EXERCISE TASK: Retype all material exactly. Pictures stay out of the copy.

Questions on rendered shapes
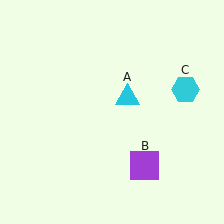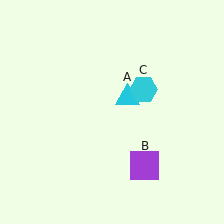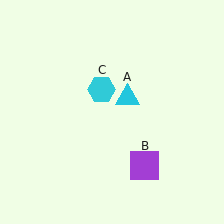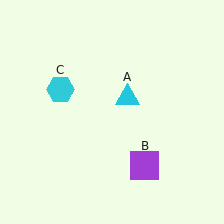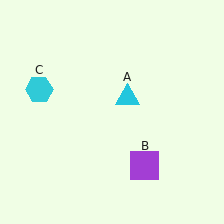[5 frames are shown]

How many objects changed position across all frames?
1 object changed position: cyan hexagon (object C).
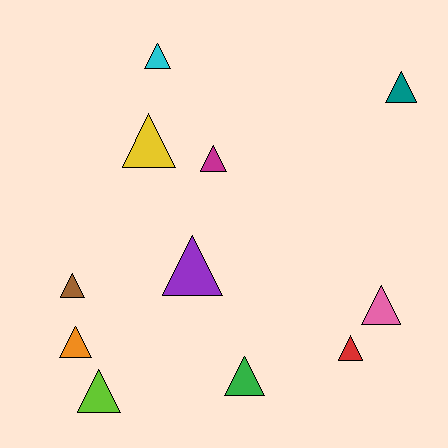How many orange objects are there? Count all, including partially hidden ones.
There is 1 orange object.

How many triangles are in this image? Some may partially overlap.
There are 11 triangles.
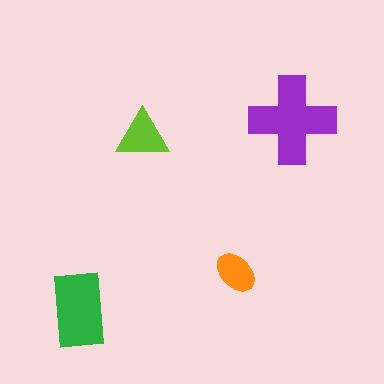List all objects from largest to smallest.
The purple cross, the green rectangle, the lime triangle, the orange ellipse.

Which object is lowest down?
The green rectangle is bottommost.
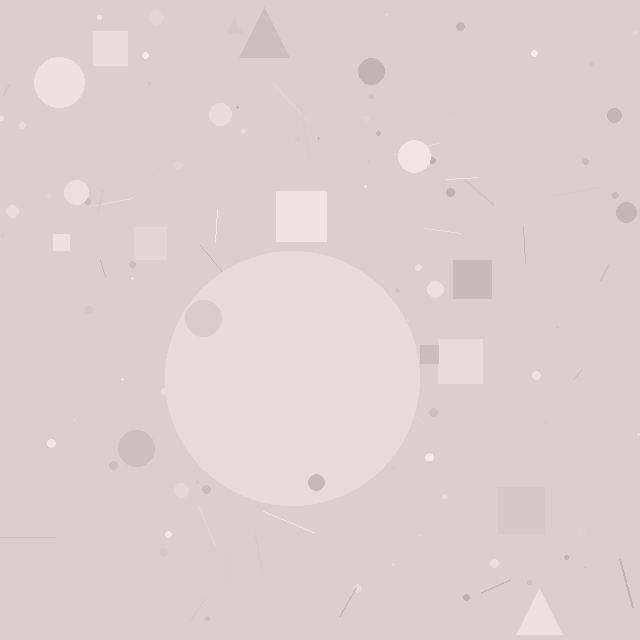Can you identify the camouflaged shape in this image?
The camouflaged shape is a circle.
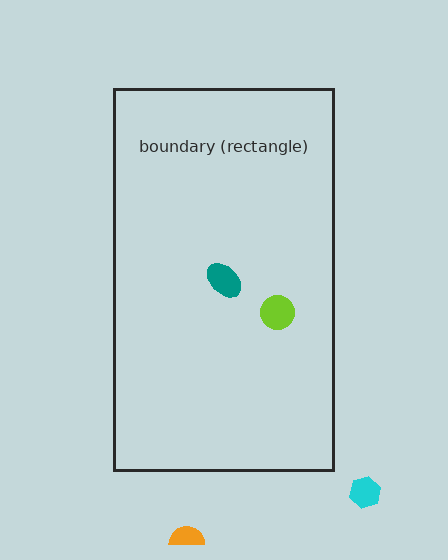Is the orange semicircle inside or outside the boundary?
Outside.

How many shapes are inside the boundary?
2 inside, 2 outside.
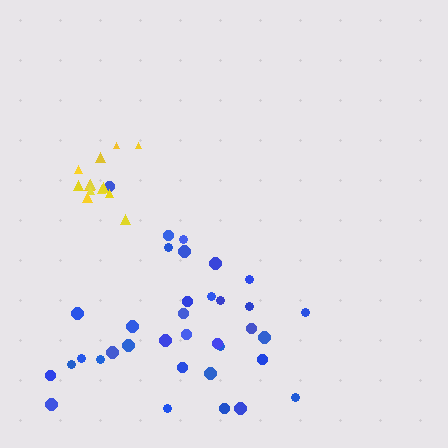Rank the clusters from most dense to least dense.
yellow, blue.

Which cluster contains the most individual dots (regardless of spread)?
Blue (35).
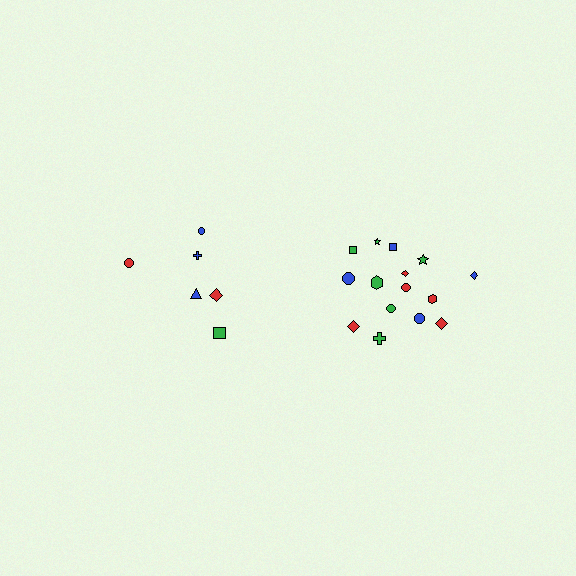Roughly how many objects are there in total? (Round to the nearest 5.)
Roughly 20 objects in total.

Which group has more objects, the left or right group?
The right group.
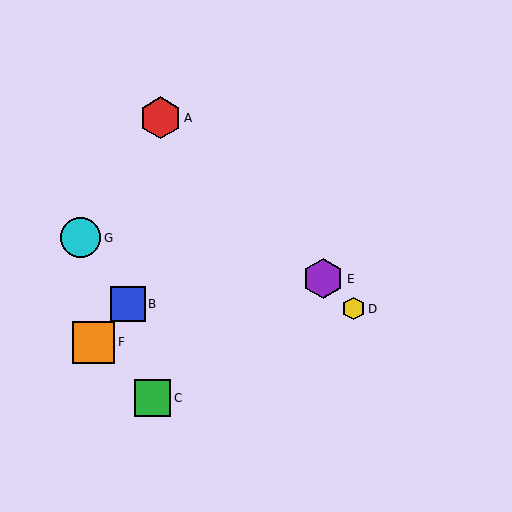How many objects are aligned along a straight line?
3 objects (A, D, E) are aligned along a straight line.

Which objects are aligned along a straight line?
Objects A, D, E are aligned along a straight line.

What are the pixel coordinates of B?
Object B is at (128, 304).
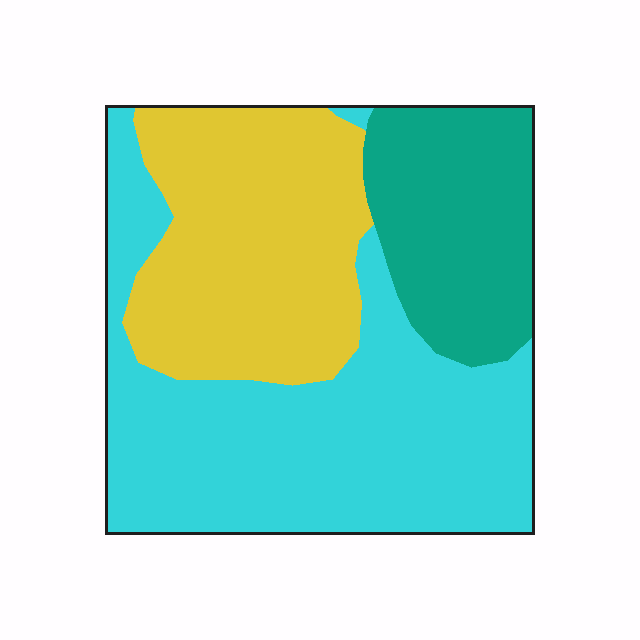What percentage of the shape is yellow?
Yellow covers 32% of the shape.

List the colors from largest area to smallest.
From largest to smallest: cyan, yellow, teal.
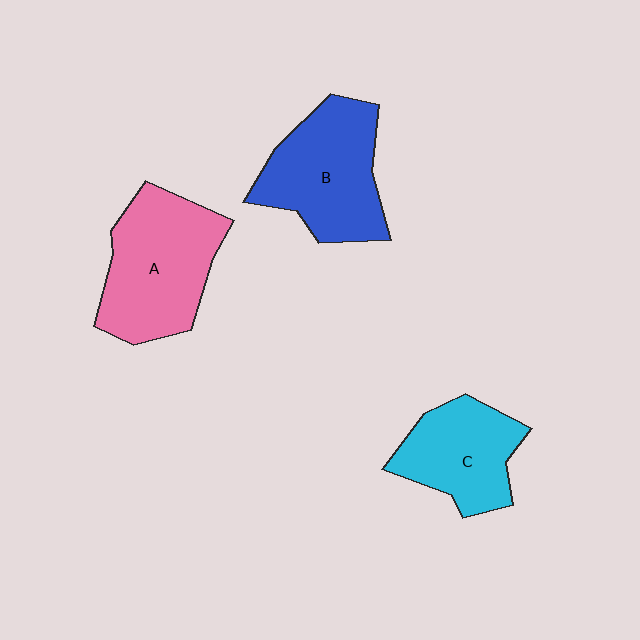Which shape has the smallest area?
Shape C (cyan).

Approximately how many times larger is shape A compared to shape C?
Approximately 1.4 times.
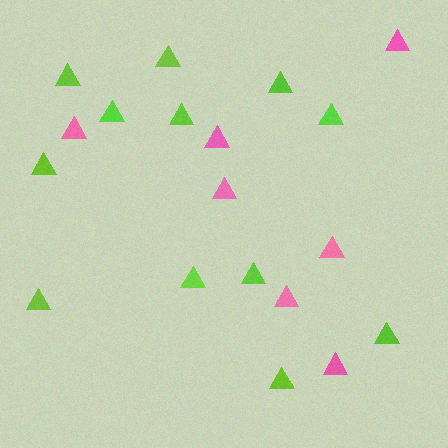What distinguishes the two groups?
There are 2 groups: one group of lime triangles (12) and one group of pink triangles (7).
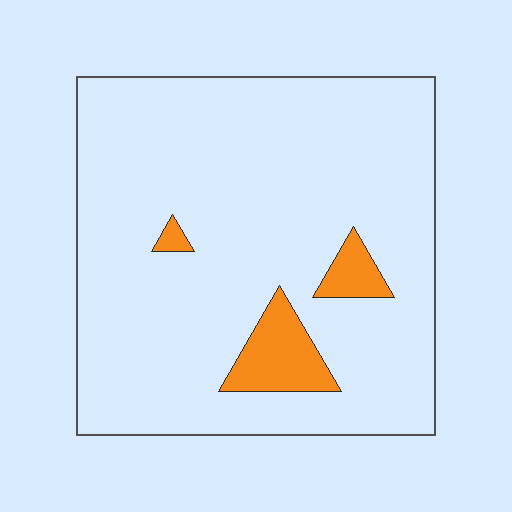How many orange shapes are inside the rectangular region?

ANSWER TO THIS TASK:
[5 frames are shown]

How many objects changed position across all frames?
1 object changed position: cyan hexagon (object C).
How many orange objects are there? Count all, including partially hidden ones.
There is 1 orange object.

How many triangles are in this image? Some may partially overlap.
There are 11 triangles.
List all objects from largest to smallest.
The purple cross, the green rectangle, the lime triangle, the orange ellipse.

Which object is lowest down?
The green rectangle is bottommost.
Can you identify the camouflaged shape in this image?
The camouflaged shape is a circle.
Is the orange semicircle inside or outside the boundary?
Outside.

How many shapes are inside the boundary?
2 inside, 2 outside.
Rank the clusters from most dense to least dense.
yellow, blue.

Which cluster contains the most individual dots (regardless of spread)?
Blue (35).
Roughly how many objects are there in total? (Round to the nearest 5.)
Roughly 20 objects in total.

Which group has more objects, the left or right group?
The right group.
How many objects are aligned along a straight line?
3 objects (A, D, E) are aligned along a straight line.

Which objects are aligned along a straight line?
Objects A, D, E are aligned along a straight line.

What are the pixel coordinates of B?
Object B is at (128, 304).
What percentage of the shape is yellow?
Yellow covers 32% of the shape.

List the colors from largest area to smallest.
From largest to smallest: cyan, yellow, teal.
Which shape has the smallest area?
Shape C (cyan).

Approximately how many times larger is shape A compared to shape C?
Approximately 1.4 times.
What distinguishes the two groups?
There are 2 groups: one group of lime triangles (12) and one group of pink triangles (7).
How many orange shapes are inside the rectangular region?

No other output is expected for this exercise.